Data entries:
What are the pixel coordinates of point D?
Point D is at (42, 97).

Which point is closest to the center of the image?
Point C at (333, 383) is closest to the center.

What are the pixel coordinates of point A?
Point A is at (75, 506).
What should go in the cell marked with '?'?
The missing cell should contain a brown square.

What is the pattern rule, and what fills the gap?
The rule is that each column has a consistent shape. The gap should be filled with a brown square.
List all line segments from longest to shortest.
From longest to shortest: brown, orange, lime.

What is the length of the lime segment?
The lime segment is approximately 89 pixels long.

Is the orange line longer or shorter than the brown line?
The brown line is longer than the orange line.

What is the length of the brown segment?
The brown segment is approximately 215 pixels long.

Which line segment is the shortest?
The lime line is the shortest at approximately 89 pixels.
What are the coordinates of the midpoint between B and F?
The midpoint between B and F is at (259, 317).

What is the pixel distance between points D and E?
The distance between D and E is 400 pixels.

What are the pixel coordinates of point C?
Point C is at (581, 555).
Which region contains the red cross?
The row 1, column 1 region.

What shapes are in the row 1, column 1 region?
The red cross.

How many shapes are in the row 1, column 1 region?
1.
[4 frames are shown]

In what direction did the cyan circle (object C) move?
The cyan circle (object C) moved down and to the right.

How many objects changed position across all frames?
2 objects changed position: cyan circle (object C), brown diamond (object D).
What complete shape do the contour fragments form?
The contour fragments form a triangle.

==

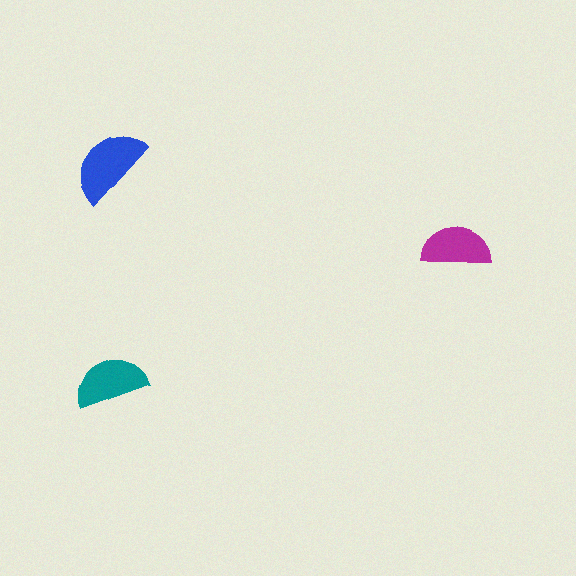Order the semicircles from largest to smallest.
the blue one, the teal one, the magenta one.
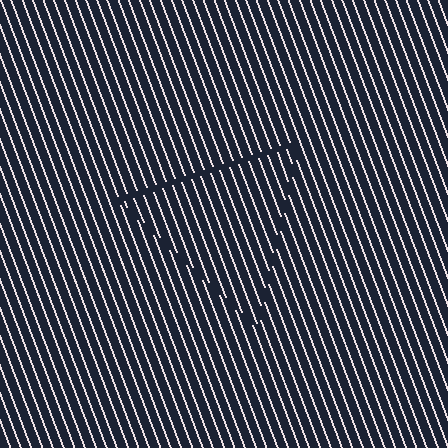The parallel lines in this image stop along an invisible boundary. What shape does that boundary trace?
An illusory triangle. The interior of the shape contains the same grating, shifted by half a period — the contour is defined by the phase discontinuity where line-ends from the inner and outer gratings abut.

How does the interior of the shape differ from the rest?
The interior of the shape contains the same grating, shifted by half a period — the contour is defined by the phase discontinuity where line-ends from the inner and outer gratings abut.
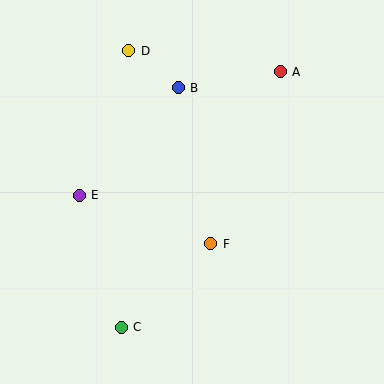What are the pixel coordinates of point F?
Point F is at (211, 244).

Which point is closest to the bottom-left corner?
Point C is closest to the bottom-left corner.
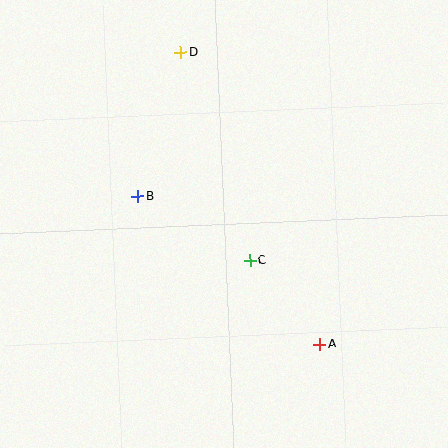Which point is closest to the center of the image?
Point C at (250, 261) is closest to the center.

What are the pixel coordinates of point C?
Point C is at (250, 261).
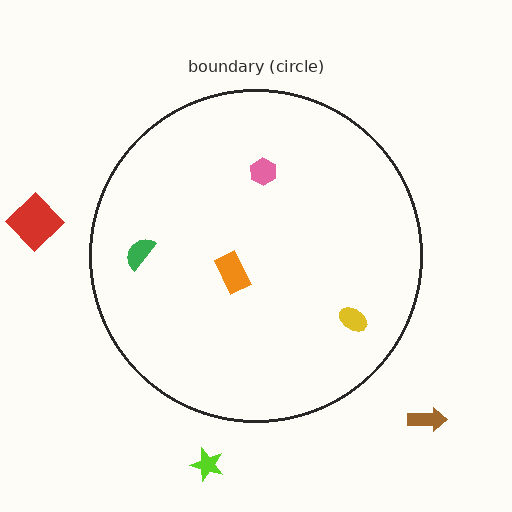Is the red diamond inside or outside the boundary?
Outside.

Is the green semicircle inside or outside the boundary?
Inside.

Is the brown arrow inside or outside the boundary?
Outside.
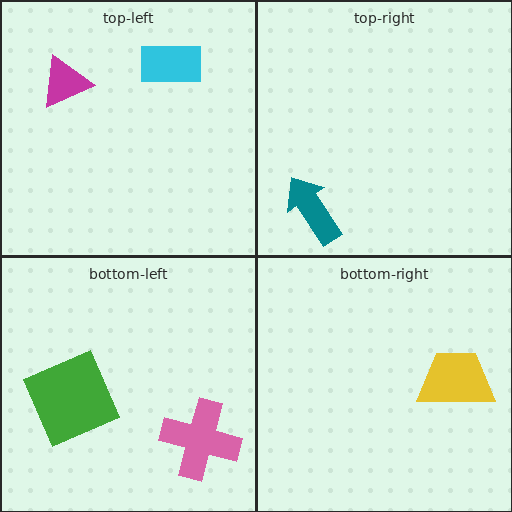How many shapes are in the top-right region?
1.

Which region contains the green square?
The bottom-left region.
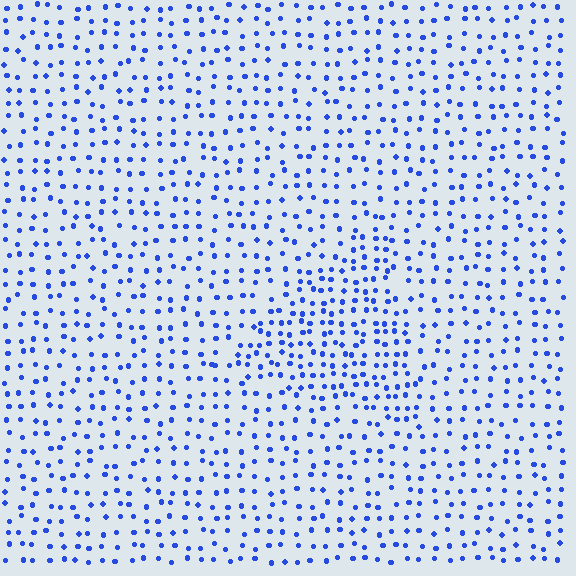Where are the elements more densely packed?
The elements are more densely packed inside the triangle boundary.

◆ What is asked ◆
The lines to transcribe begin at the line with "What is the pixel" and end at the line with "[4 frames are shown]"; copy them exactly, both ends included.

◆ Task answer ◆
What is the pixel distance between points D and E?
The distance between D and E is 400 pixels.

What are the pixel coordinates of point C?
Point C is at (581, 555).
Which region contains the red cross?
The row 1, column 1 region.

What shapes are in the row 1, column 1 region?
The red cross.

How many shapes are in the row 1, column 1 region?
1.
[4 frames are shown]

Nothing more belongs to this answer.